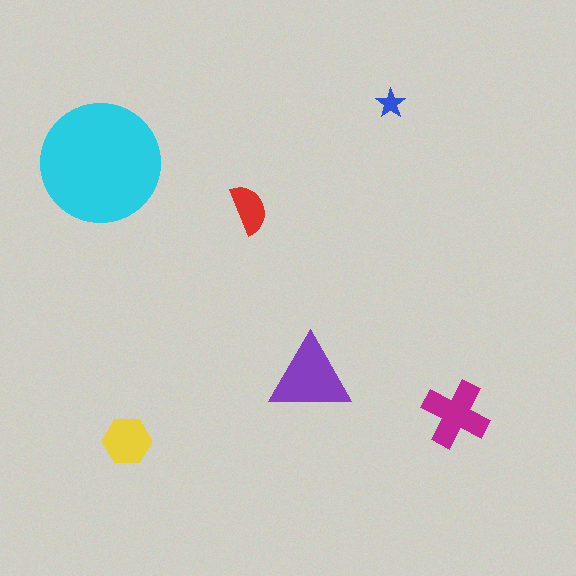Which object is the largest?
The cyan circle.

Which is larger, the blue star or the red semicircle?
The red semicircle.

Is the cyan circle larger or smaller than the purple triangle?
Larger.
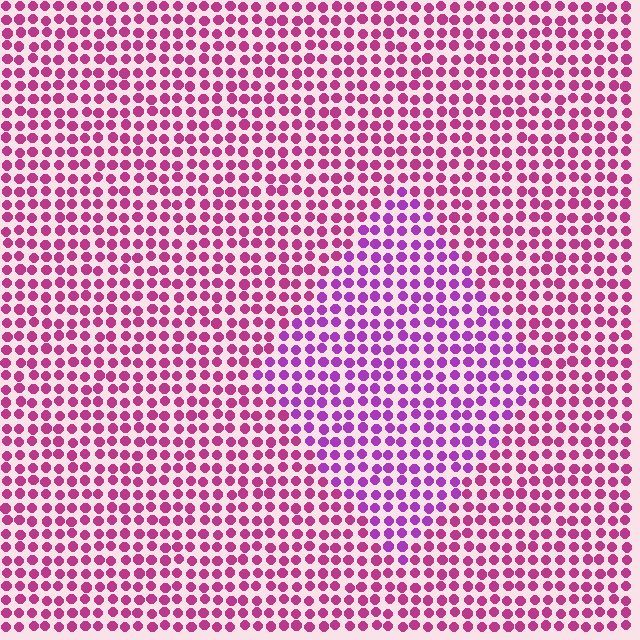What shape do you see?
I see a diamond.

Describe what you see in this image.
The image is filled with small magenta elements in a uniform arrangement. A diamond-shaped region is visible where the elements are tinted to a slightly different hue, forming a subtle color boundary.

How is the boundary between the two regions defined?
The boundary is defined purely by a slight shift in hue (about 31 degrees). Spacing, size, and orientation are identical on both sides.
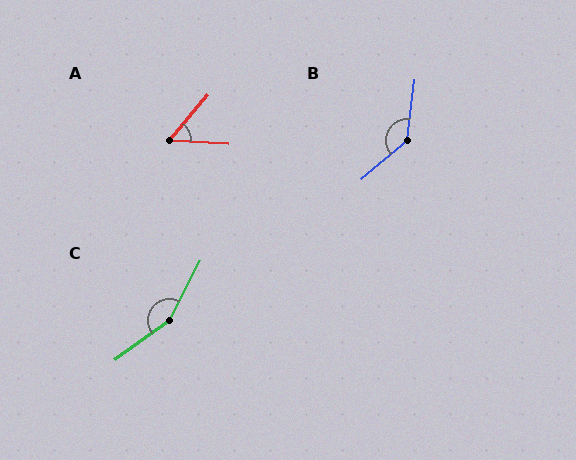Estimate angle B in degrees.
Approximately 137 degrees.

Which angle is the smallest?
A, at approximately 53 degrees.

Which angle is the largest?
C, at approximately 153 degrees.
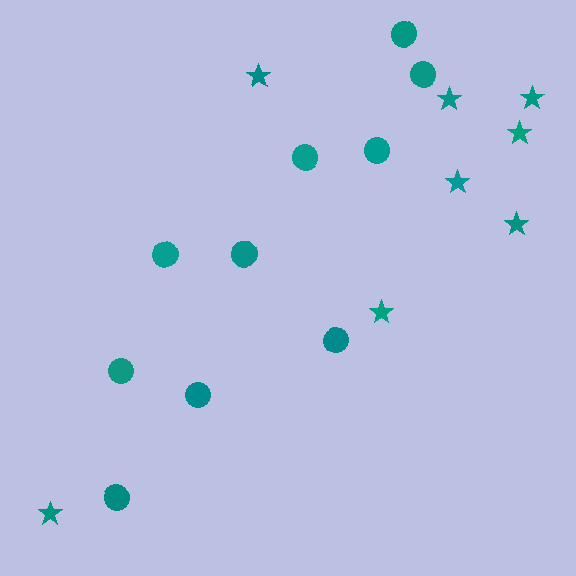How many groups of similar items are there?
There are 2 groups: one group of circles (10) and one group of stars (8).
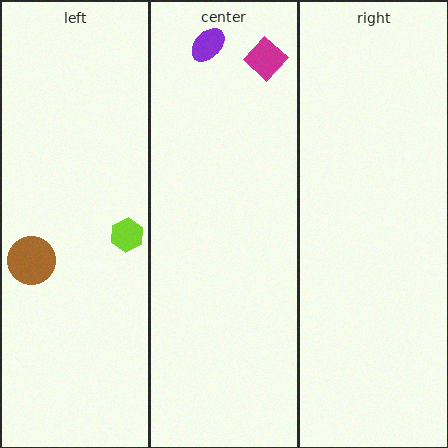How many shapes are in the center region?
2.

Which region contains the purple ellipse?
The center region.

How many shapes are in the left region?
2.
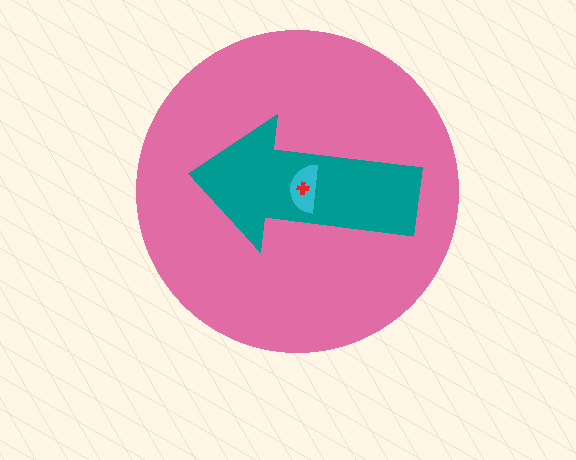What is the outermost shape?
The pink circle.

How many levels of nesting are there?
4.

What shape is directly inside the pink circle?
The teal arrow.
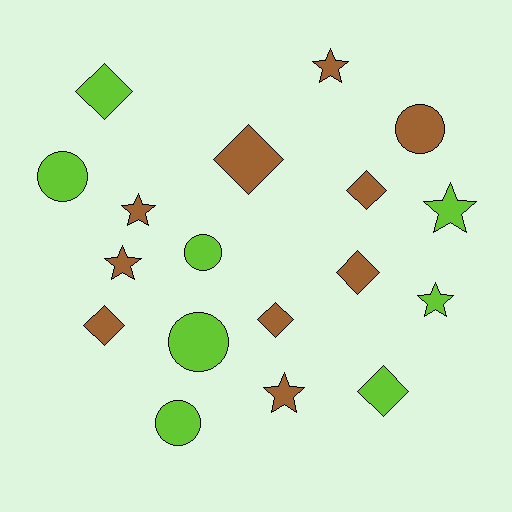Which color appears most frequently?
Brown, with 10 objects.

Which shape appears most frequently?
Diamond, with 7 objects.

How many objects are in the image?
There are 18 objects.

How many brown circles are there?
There is 1 brown circle.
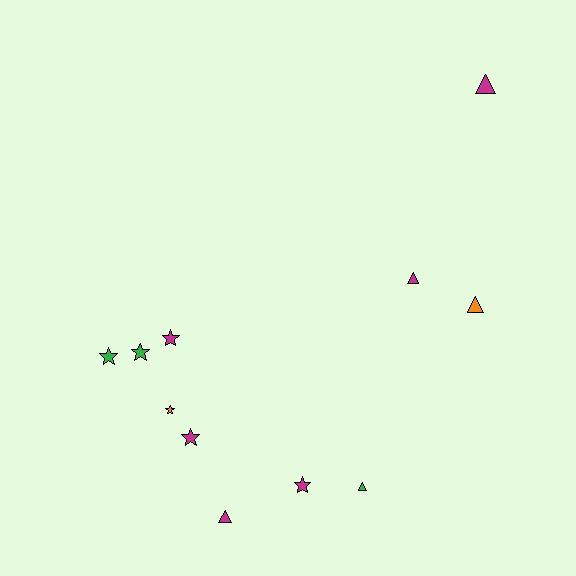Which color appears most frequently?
Magenta, with 6 objects.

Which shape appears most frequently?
Star, with 6 objects.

[Problem to solve]:
Leave out the pictures and print every line of the data exactly.

[Expected answer]:
Which object is the largest?
The cyan circle.

Which is larger, the blue star or the red semicircle?
The red semicircle.

Is the cyan circle larger or smaller than the purple triangle?
Larger.
What shape do you see?
I see a diamond.

Describe what you see in this image.
The image is filled with small magenta elements in a uniform arrangement. A diamond-shaped region is visible where the elements are tinted to a slightly different hue, forming a subtle color boundary.

How is the boundary between the two regions defined?
The boundary is defined purely by a slight shift in hue (about 31 degrees). Spacing, size, and orientation are identical on both sides.
Estimate angle B in degrees.
Approximately 137 degrees.

Which angle is the smallest?
A, at approximately 53 degrees.

Which angle is the largest?
C, at approximately 153 degrees.
How many groups of similar items are there?
There are 2 groups: one group of circles (10) and one group of stars (8).
How many shapes are in the center region?
2.

Which region contains the purple ellipse?
The center region.

How many shapes are in the left region?
2.
What is the outermost shape?
The pink circle.

How many levels of nesting are there?
4.

What shape is directly inside the pink circle?
The teal arrow.
Which color appears most frequently?
Brown, with 10 objects.

Which shape appears most frequently?
Diamond, with 7 objects.

How many objects are in the image?
There are 18 objects.

How many brown circles are there?
There is 1 brown circle.
Which color appears most frequently?
Magenta, with 6 objects.

Which shape appears most frequently?
Star, with 6 objects.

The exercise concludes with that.